- **Short task**
Only the lines from the one containing "Does the top" to the end of the records should be written out, exactly and with both ends included; pictures are excluded.

- **Extracted material**
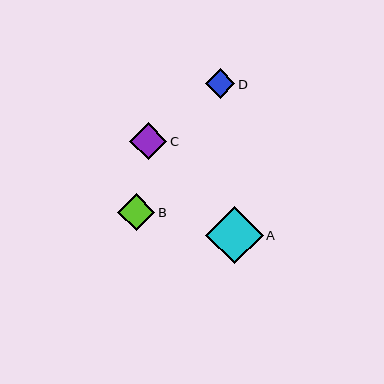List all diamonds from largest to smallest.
From largest to smallest: A, B, C, D.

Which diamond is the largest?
Diamond A is the largest with a size of approximately 57 pixels.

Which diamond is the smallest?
Diamond D is the smallest with a size of approximately 29 pixels.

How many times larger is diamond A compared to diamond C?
Diamond A is approximately 1.5 times the size of diamond C.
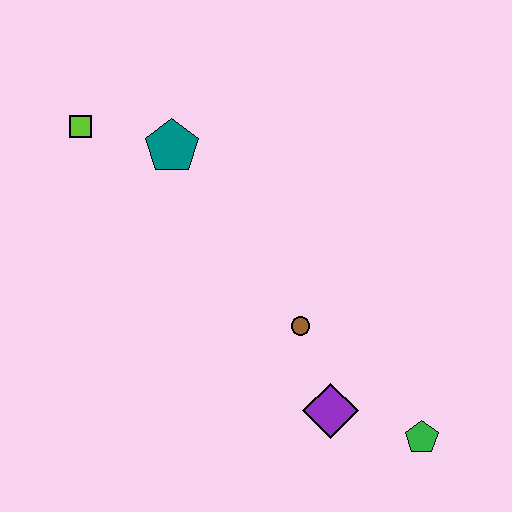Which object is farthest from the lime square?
The green pentagon is farthest from the lime square.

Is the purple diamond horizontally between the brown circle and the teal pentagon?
No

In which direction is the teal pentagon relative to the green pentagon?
The teal pentagon is above the green pentagon.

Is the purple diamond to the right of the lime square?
Yes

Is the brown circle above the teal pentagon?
No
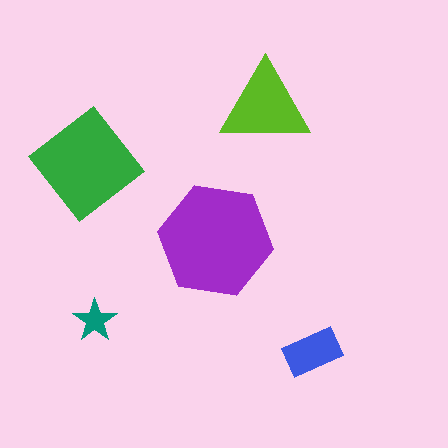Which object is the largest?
The purple hexagon.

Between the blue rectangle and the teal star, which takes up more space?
The blue rectangle.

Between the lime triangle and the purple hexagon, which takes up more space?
The purple hexagon.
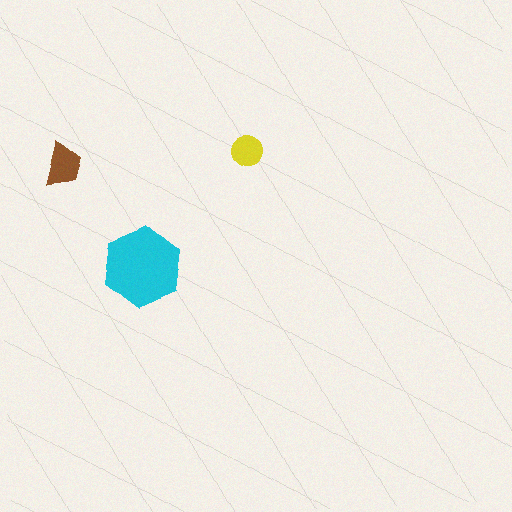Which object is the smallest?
The yellow circle.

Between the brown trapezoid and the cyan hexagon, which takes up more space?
The cyan hexagon.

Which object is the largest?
The cyan hexagon.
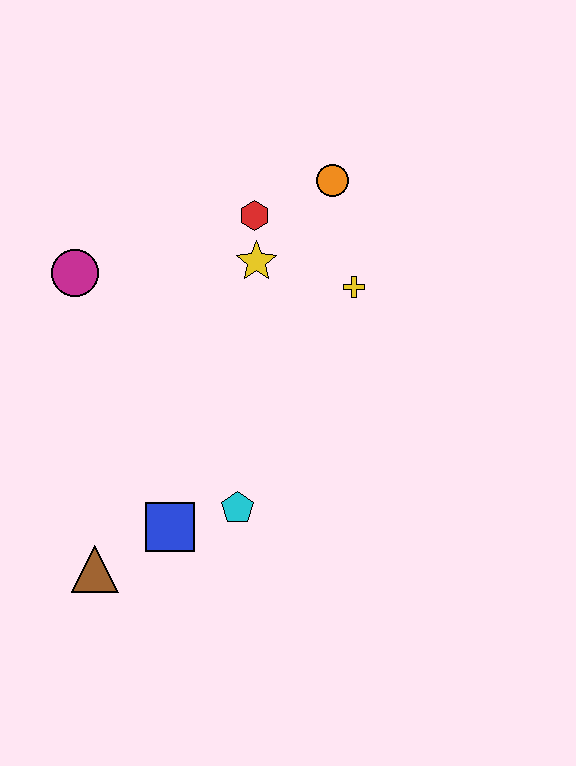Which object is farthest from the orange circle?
The brown triangle is farthest from the orange circle.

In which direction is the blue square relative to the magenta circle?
The blue square is below the magenta circle.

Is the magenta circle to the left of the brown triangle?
Yes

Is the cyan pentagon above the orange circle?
No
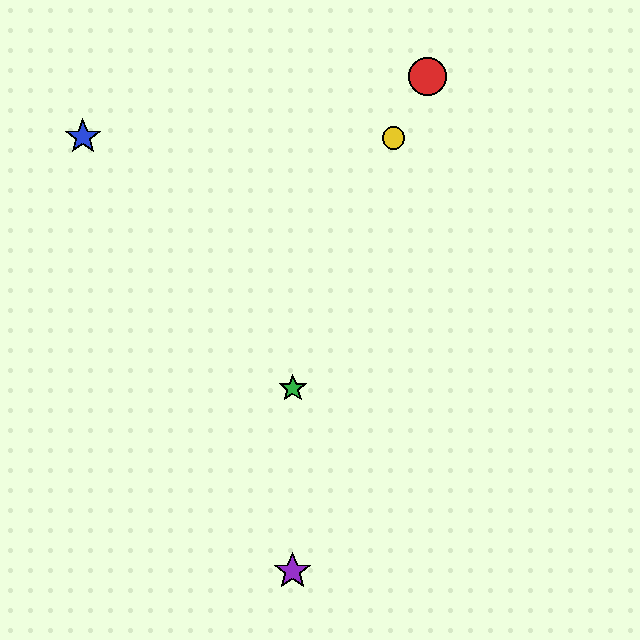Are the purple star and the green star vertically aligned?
Yes, both are at x≈293.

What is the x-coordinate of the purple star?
The purple star is at x≈293.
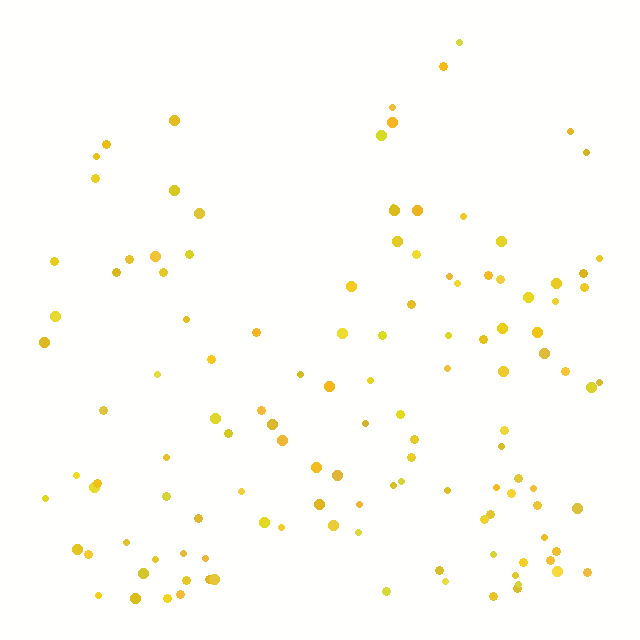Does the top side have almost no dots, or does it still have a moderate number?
Still a moderate number, just noticeably fewer than the bottom.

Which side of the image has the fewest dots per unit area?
The top.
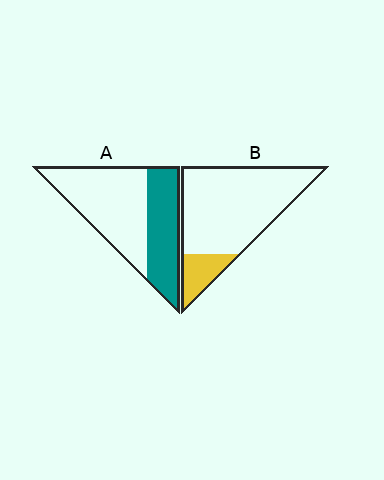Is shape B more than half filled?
No.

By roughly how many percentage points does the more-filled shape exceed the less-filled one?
By roughly 25 percentage points (A over B).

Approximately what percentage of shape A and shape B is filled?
A is approximately 40% and B is approximately 15%.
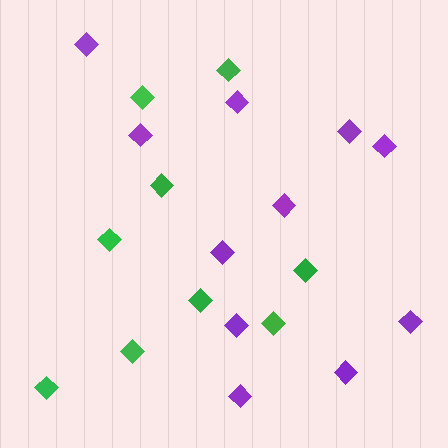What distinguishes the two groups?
There are 2 groups: one group of green diamonds (9) and one group of purple diamonds (11).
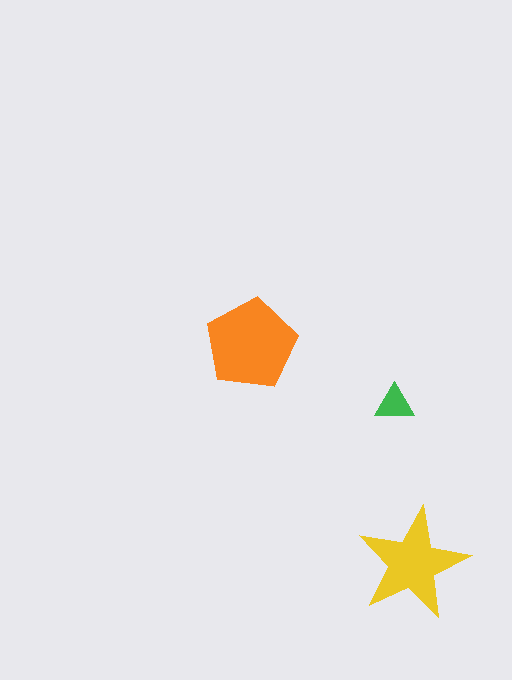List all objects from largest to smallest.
The orange pentagon, the yellow star, the green triangle.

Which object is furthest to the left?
The orange pentagon is leftmost.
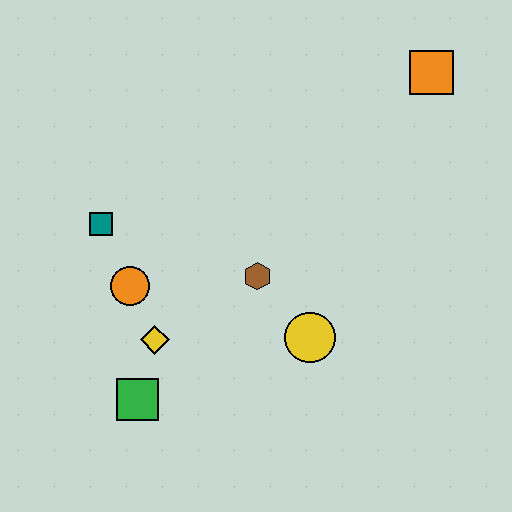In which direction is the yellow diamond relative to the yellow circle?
The yellow diamond is to the left of the yellow circle.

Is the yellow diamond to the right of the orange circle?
Yes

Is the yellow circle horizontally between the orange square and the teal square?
Yes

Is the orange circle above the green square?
Yes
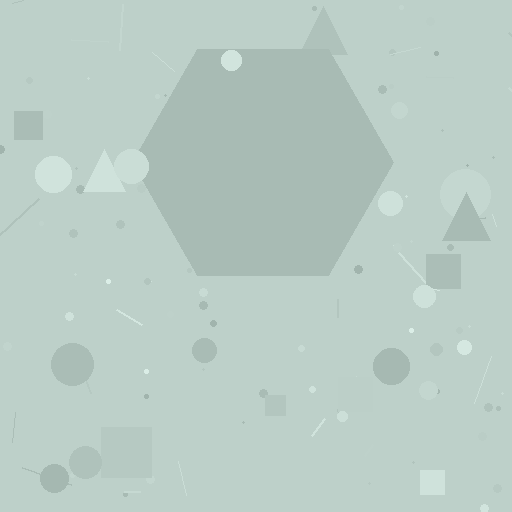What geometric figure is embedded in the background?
A hexagon is embedded in the background.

- **Exercise response**
Does the top side have almost no dots, or does it still have a moderate number?
Still a moderate number, just noticeably fewer than the bottom.

Which side of the image has the fewest dots per unit area?
The top.
Is shape B more than half filled?
No.

By roughly how many percentage points does the more-filled shape exceed the less-filled one?
By roughly 25 percentage points (A over B).

Approximately what percentage of shape A and shape B is filled?
A is approximately 40% and B is approximately 15%.
What distinguishes the two groups?
There are 2 groups: one group of green diamonds (9) and one group of purple diamonds (11).
List all objects from largest to smallest.
The orange pentagon, the yellow star, the green triangle.

Which object is furthest to the left?
The orange pentagon is leftmost.
In which direction is the yellow diamond relative to the yellow circle?
The yellow diamond is to the left of the yellow circle.

Is the yellow diamond to the right of the orange circle?
Yes

Is the yellow circle horizontally between the orange square and the teal square?
Yes

Is the orange circle above the green square?
Yes
What geometric figure is embedded in the background?
A hexagon is embedded in the background.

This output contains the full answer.